--- GIVEN TASK ---
The first line to copy is the one with "Which two points"; the last is the one with "points A and C?". Copy each line in that range exactly, leaving out all others.

--- ITEMS ---
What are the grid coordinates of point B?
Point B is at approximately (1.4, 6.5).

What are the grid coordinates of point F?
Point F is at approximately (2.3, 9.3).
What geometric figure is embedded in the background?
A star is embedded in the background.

* * *

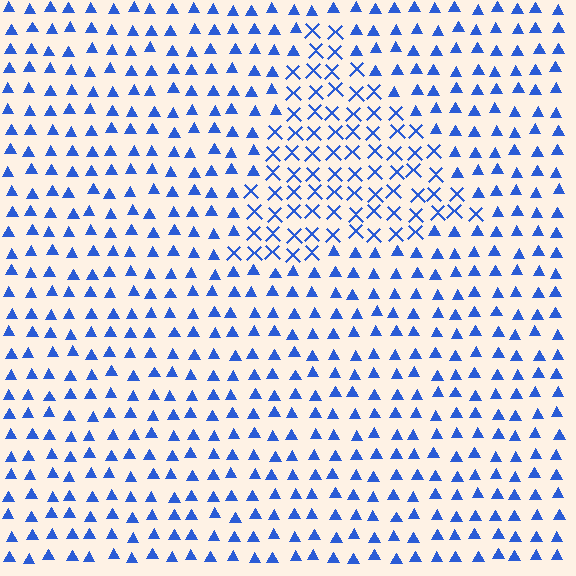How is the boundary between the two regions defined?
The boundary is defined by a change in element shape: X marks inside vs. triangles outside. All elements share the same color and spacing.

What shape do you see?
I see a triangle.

---

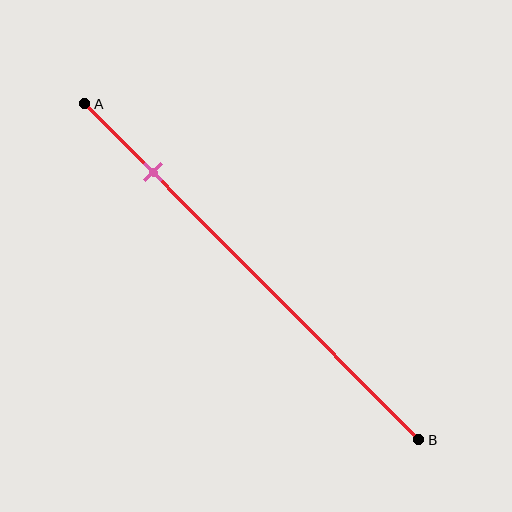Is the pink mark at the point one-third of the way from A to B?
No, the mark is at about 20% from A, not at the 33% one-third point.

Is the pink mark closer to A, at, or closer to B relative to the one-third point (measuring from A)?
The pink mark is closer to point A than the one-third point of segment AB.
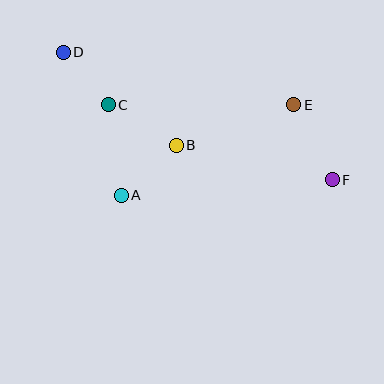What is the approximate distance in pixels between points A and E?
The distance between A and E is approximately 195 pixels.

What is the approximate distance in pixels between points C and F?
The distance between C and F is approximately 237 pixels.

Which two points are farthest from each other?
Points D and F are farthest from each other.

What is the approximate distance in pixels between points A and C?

--- SOLUTION TO THIS PROBLEM ---
Which two points are farthest from each other?
Points D and F are farthest from each other.

What is the approximate distance in pixels between points A and C?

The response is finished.